(Required work)
Write out the material exactly, without any of its pictures.

═════ Stored rows ═════

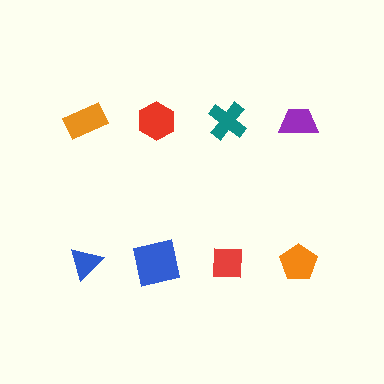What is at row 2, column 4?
An orange pentagon.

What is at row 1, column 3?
A teal cross.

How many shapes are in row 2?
4 shapes.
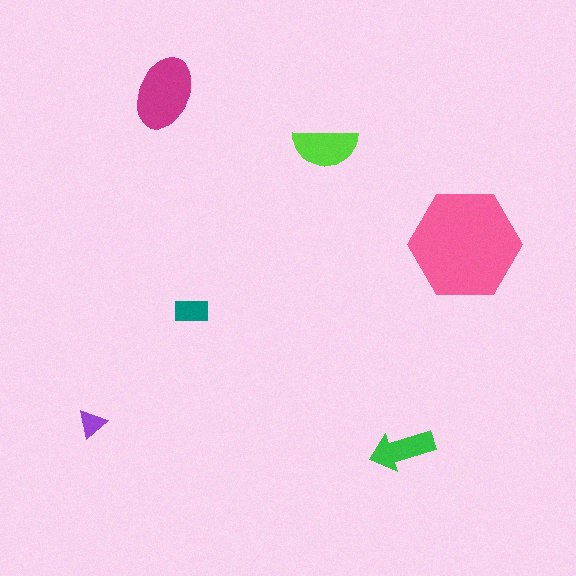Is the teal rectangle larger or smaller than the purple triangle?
Larger.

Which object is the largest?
The pink hexagon.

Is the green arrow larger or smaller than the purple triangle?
Larger.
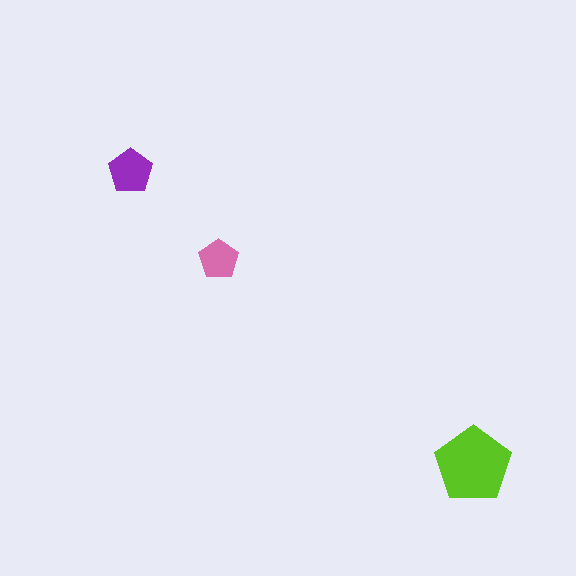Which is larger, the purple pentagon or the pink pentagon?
The purple one.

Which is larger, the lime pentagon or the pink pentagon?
The lime one.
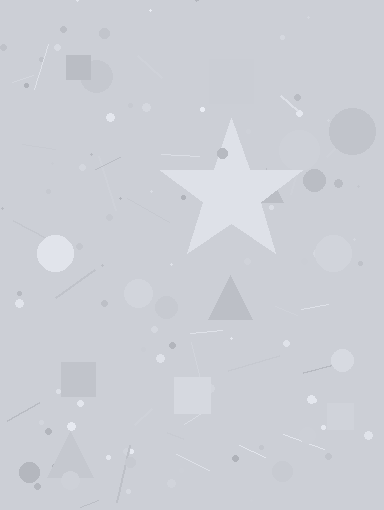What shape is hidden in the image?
A star is hidden in the image.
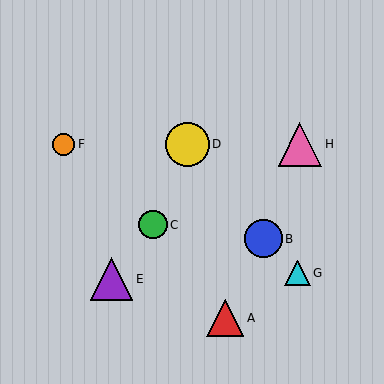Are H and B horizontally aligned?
No, H is at y≈144 and B is at y≈239.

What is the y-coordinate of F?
Object F is at y≈144.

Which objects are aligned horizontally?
Objects D, F, H are aligned horizontally.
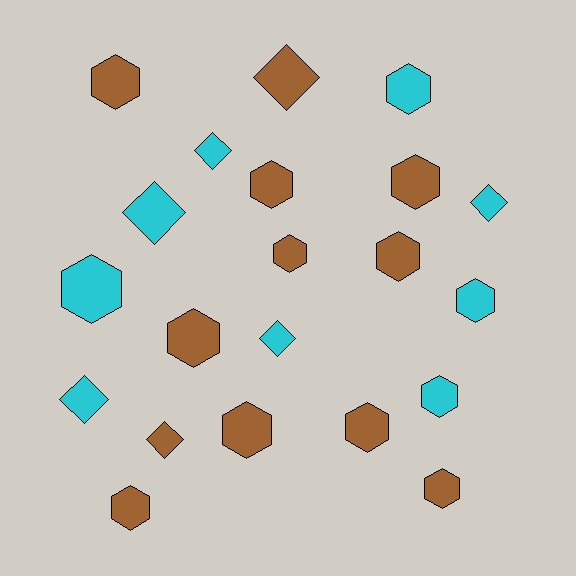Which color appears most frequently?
Brown, with 12 objects.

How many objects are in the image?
There are 21 objects.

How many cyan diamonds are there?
There are 5 cyan diamonds.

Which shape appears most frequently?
Hexagon, with 14 objects.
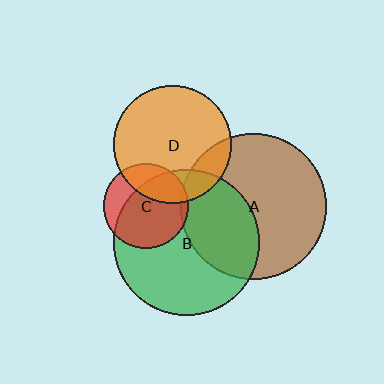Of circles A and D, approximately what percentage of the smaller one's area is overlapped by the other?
Approximately 15%.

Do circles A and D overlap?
Yes.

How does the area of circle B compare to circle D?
Approximately 1.5 times.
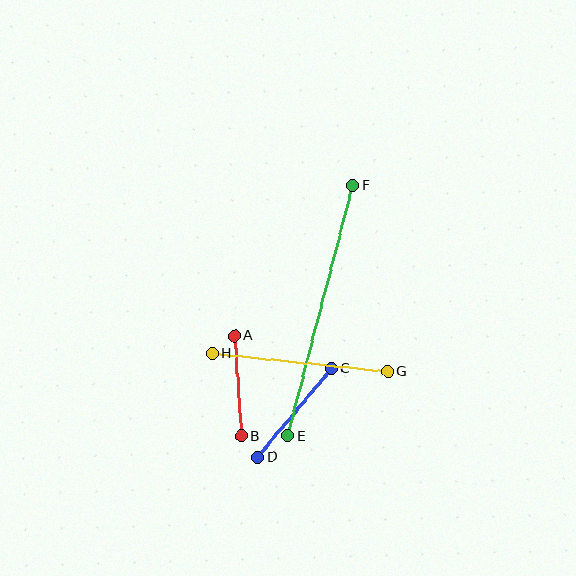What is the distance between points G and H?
The distance is approximately 177 pixels.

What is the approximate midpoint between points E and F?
The midpoint is at approximately (320, 311) pixels.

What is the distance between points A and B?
The distance is approximately 100 pixels.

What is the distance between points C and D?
The distance is approximately 115 pixels.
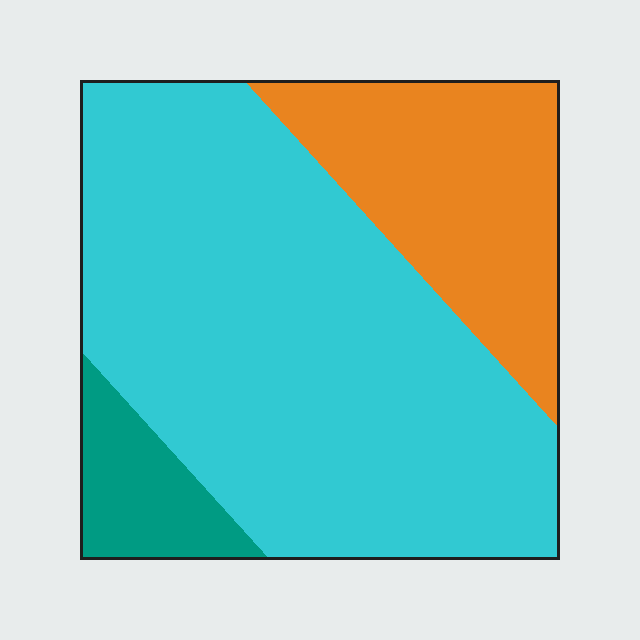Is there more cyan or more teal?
Cyan.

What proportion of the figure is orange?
Orange takes up between a sixth and a third of the figure.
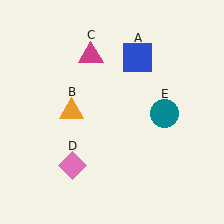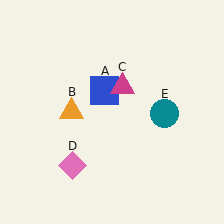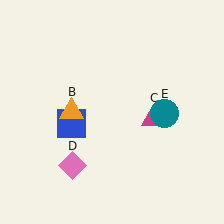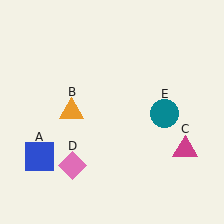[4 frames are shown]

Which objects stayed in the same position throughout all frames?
Orange triangle (object B) and pink diamond (object D) and teal circle (object E) remained stationary.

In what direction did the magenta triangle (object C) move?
The magenta triangle (object C) moved down and to the right.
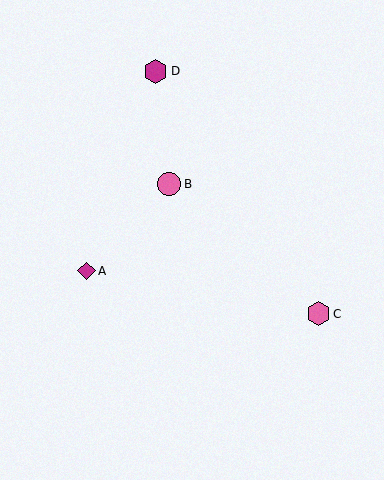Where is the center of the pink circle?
The center of the pink circle is at (169, 184).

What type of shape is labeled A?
Shape A is a magenta diamond.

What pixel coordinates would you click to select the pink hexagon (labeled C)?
Click at (318, 314) to select the pink hexagon C.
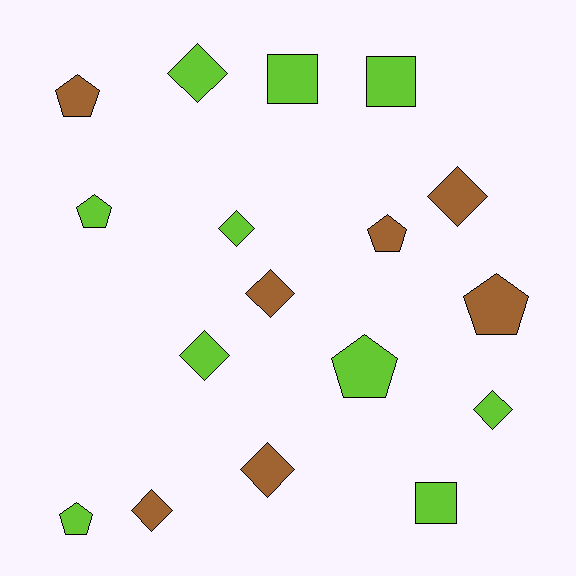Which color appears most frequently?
Lime, with 10 objects.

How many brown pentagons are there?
There are 3 brown pentagons.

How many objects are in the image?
There are 17 objects.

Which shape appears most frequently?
Diamond, with 8 objects.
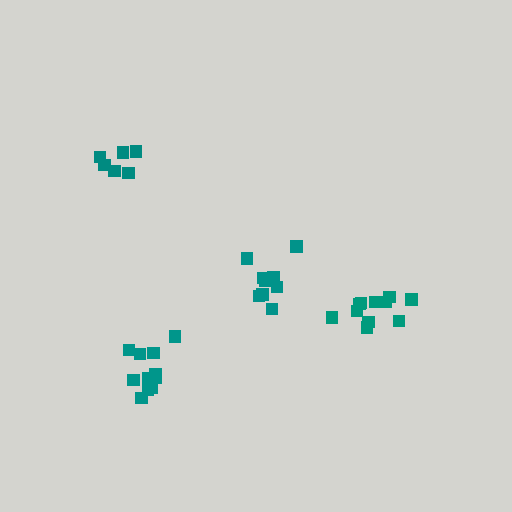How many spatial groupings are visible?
There are 4 spatial groupings.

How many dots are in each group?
Group 1: 11 dots, Group 2: 9 dots, Group 3: 6 dots, Group 4: 11 dots (37 total).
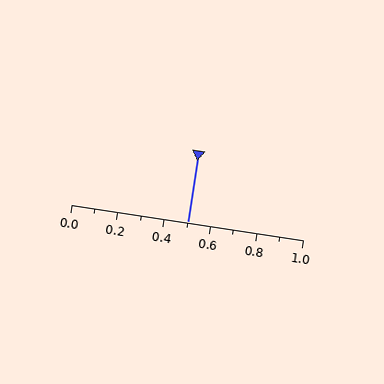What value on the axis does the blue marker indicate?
The marker indicates approximately 0.5.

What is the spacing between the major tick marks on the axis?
The major ticks are spaced 0.2 apart.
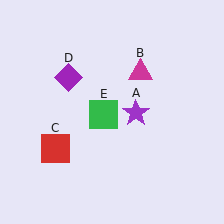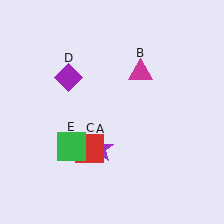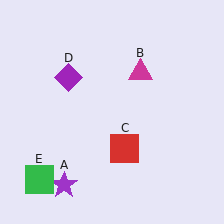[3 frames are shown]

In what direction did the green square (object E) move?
The green square (object E) moved down and to the left.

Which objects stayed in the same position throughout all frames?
Magenta triangle (object B) and purple diamond (object D) remained stationary.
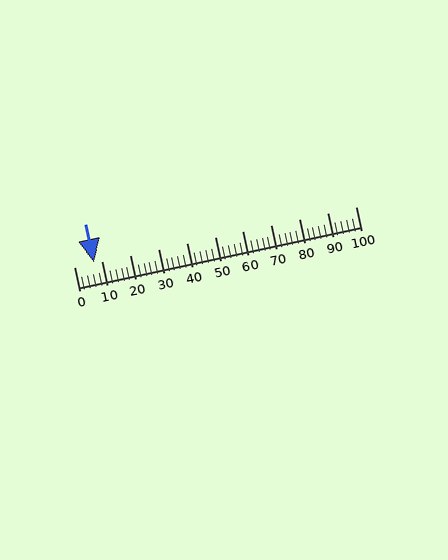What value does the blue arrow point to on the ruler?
The blue arrow points to approximately 7.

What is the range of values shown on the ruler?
The ruler shows values from 0 to 100.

═════

(Task solution)
What is at row 2, column 4?
An orange pentagon.

What is at row 1, column 3?
A teal cross.

How many shapes are in row 2?
4 shapes.
Is the teal rectangle larger or smaller than the purple triangle?
Larger.

Which object is the largest?
The pink hexagon.

Is the green arrow larger or smaller than the purple triangle?
Larger.
Which is larger, the purple pentagon or the pink pentagon?
The purple one.

Which is larger, the lime pentagon or the pink pentagon?
The lime one.
What shape is hidden in the image?
A star is hidden in the image.
Are H and B horizontally aligned?
No, H is at y≈144 and B is at y≈239.

What is the y-coordinate of F?
Object F is at y≈144.

Which objects are aligned horizontally?
Objects D, F, H are aligned horizontally.
Which color appears most frequently?
Brown, with 12 objects.

How many objects are in the image?
There are 21 objects.

How many cyan diamonds are there?
There are 5 cyan diamonds.

Which shape appears most frequently?
Hexagon, with 14 objects.
Of circles A and D, approximately what percentage of the smaller one's area is overlapped by the other?
Approximately 15%.

Do circles A and D overlap?
Yes.

How does the area of circle B compare to circle D?
Approximately 1.5 times.
What is the distance between points G and H?
The distance is approximately 177 pixels.

What is the approximate midpoint between points E and F?
The midpoint is at approximately (320, 311) pixels.

What is the distance between points A and B?
The distance is approximately 100 pixels.

What is the distance between points C and D?
The distance is approximately 115 pixels.
Is there more cyan or more teal?
Cyan.

What proportion of the figure is orange?
Orange takes up between a sixth and a third of the figure.
[4 frames are shown]

Which objects stayed in the same position throughout all frames?
Orange triangle (object B) and pink diamond (object D) and teal circle (object E) remained stationary.

In what direction did the magenta triangle (object C) move?
The magenta triangle (object C) moved down and to the right.
Where is the center of the pink circle?
The center of the pink circle is at (169, 184).

What type of shape is labeled A?
Shape A is a magenta diamond.

What pixel coordinates would you click to select the pink hexagon (labeled C)?
Click at (318, 314) to select the pink hexagon C.
Which color appears most frequently?
Lime, with 10 objects.

How many brown pentagons are there?
There are 3 brown pentagons.

How many objects are in the image?
There are 17 objects.

Which shape appears most frequently?
Diamond, with 8 objects.
How many spatial groupings are visible?
There are 4 spatial groupings.

How many dots are in each group?
Group 1: 11 dots, Group 2: 9 dots, Group 3: 6 dots, Group 4: 11 dots (37 total).
What value on the axis does the blue marker indicate?
The marker indicates approximately 0.5.

What is the spacing between the major tick marks on the axis?
The major ticks are spaced 0.2 apart.
[3 frames are shown]

In what direction did the green square (object E) move?
The green square (object E) moved down and to the left.

Which objects stayed in the same position throughout all frames?
Magenta triangle (object B) and purple diamond (object D) remained stationary.
What value does the blue arrow point to on the ruler?
The blue arrow points to approximately 7.

What is the range of values shown on the ruler?
The ruler shows values from 0 to 100.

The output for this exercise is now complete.